## REQUIRED TASK
Transcribe every entry word for word, leaving out all images.

Questions about pictured shapes:

────────

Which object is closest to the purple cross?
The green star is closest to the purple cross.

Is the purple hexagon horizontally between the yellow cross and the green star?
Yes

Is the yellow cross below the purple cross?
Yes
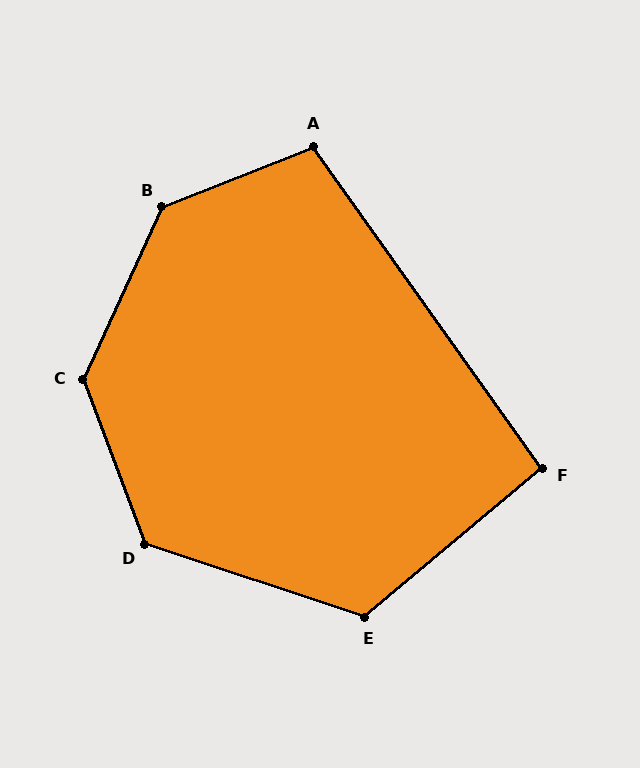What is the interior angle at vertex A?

────────

## ANSWER FOR THE TASK
Which object is closest to the purple cross?
The green star is closest to the purple cross.

Is the purple hexagon horizontally between the yellow cross and the green star?
Yes

Is the yellow cross below the purple cross?
Yes
What is the interior angle at vertex A?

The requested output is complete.